**RECORD LIST:**

----------

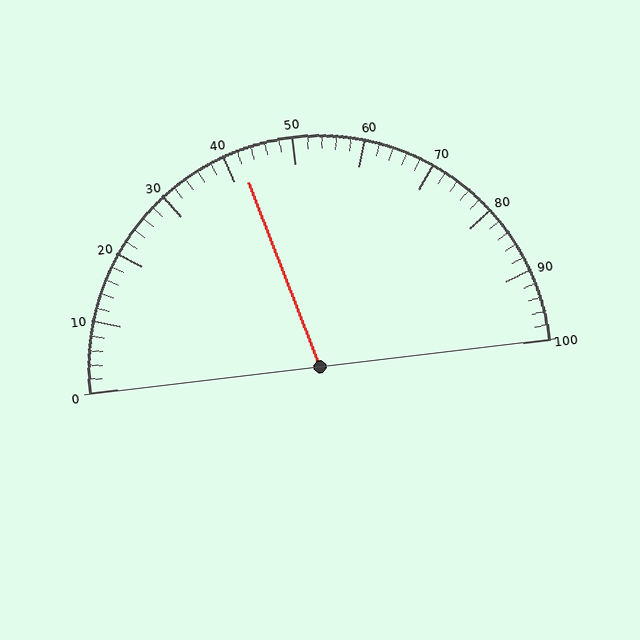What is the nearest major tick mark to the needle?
The nearest major tick mark is 40.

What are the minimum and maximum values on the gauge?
The gauge ranges from 0 to 100.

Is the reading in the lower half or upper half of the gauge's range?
The reading is in the lower half of the range (0 to 100).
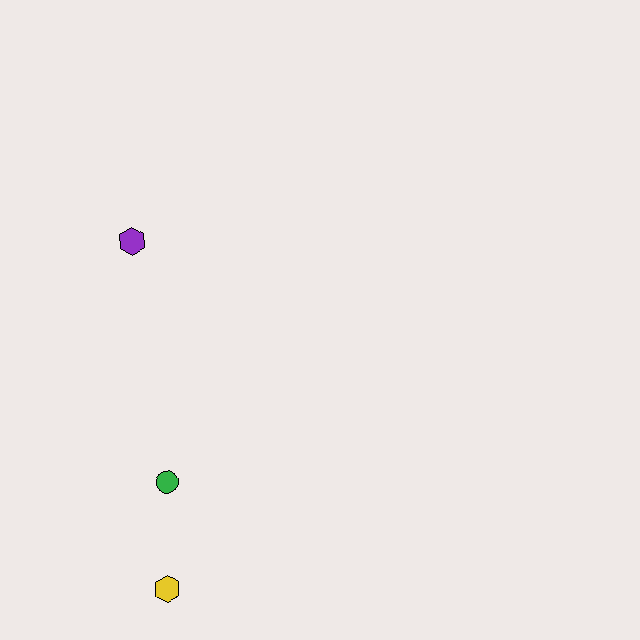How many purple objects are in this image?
There is 1 purple object.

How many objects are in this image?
There are 3 objects.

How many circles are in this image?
There is 1 circle.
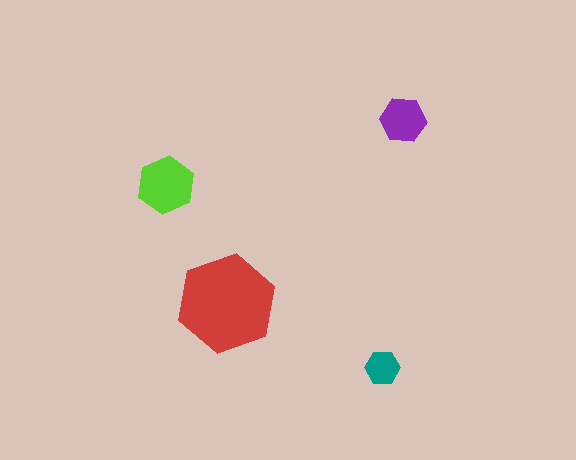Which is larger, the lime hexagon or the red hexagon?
The red one.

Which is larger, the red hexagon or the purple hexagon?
The red one.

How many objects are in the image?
There are 4 objects in the image.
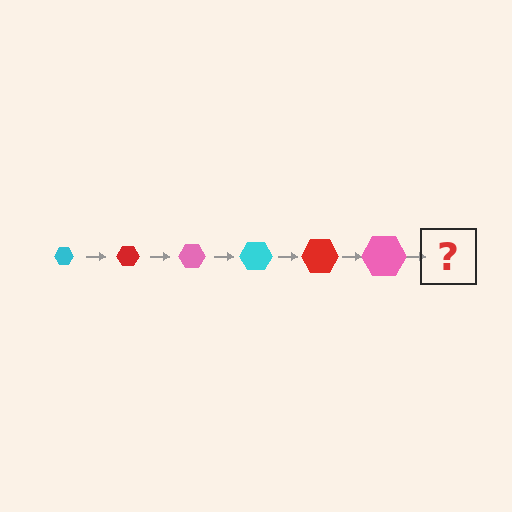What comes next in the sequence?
The next element should be a cyan hexagon, larger than the previous one.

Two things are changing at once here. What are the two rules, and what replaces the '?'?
The two rules are that the hexagon grows larger each step and the color cycles through cyan, red, and pink. The '?' should be a cyan hexagon, larger than the previous one.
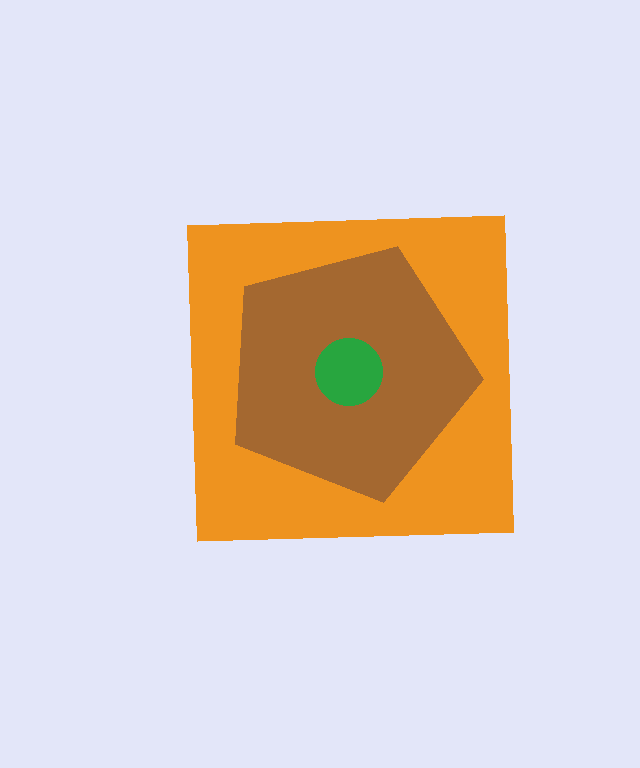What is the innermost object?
The green circle.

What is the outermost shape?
The orange square.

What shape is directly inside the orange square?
The brown pentagon.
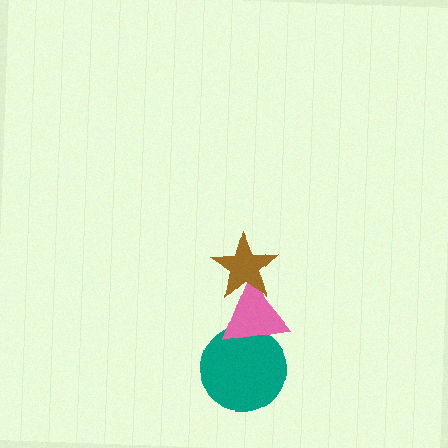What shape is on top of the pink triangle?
The brown star is on top of the pink triangle.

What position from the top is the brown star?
The brown star is 1st from the top.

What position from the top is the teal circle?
The teal circle is 3rd from the top.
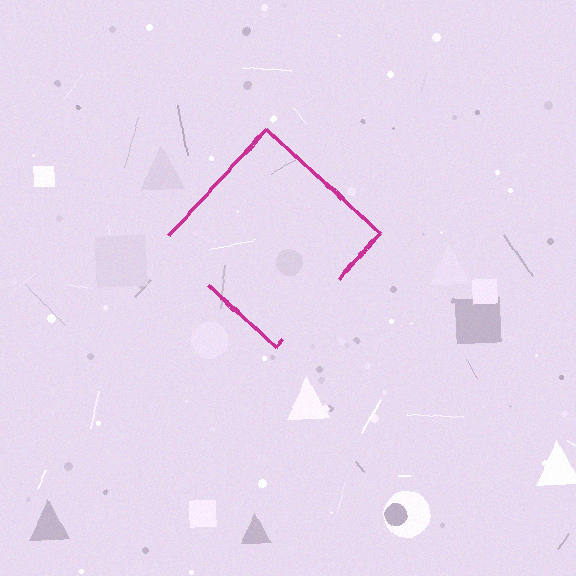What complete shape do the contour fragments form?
The contour fragments form a diamond.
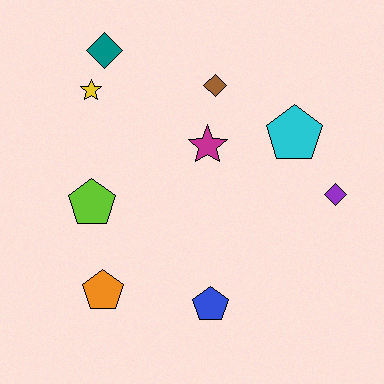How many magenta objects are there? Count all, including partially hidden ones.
There is 1 magenta object.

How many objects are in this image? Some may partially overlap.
There are 9 objects.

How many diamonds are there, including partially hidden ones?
There are 3 diamonds.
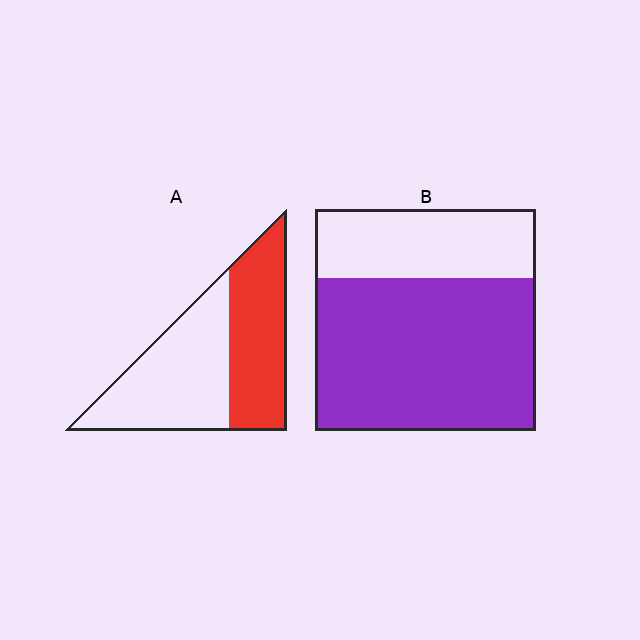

----------

**DESCRIPTION OF THE TASK:** Exactly the lines from the one with "Which is larger, the lime" through the end of the listing above are to be repeated, with no pictures.

**EXPECTED OUTPUT:**
Which is larger, the lime hexagon or the red hexagon?
The red one.

Which is larger, the red hexagon or the purple hexagon?
The red one.

How many objects are in the image?
There are 4 objects in the image.
What comes next in the sequence?
The next element should be a cyan hexagon, larger than the previous one.

Two things are changing at once here. What are the two rules, and what replaces the '?'?
The two rules are that the hexagon grows larger each step and the color cycles through cyan, red, and pink. The '?' should be a cyan hexagon, larger than the previous one.
What is the innermost object?
The green circle.

What is the outermost shape?
The orange square.

What shape is directly inside the orange square?
The brown pentagon.
What shape is on top of the pink triangle?
The brown star is on top of the pink triangle.

What position from the top is the brown star?
The brown star is 1st from the top.

What position from the top is the teal circle?
The teal circle is 3rd from the top.
What complete shape do the contour fragments form?
The contour fragments form a diamond.
How many magenta objects are there? Count all, including partially hidden ones.
There is 1 magenta object.

How many objects are in this image? Some may partially overlap.
There are 9 objects.

How many diamonds are there, including partially hidden ones?
There are 3 diamonds.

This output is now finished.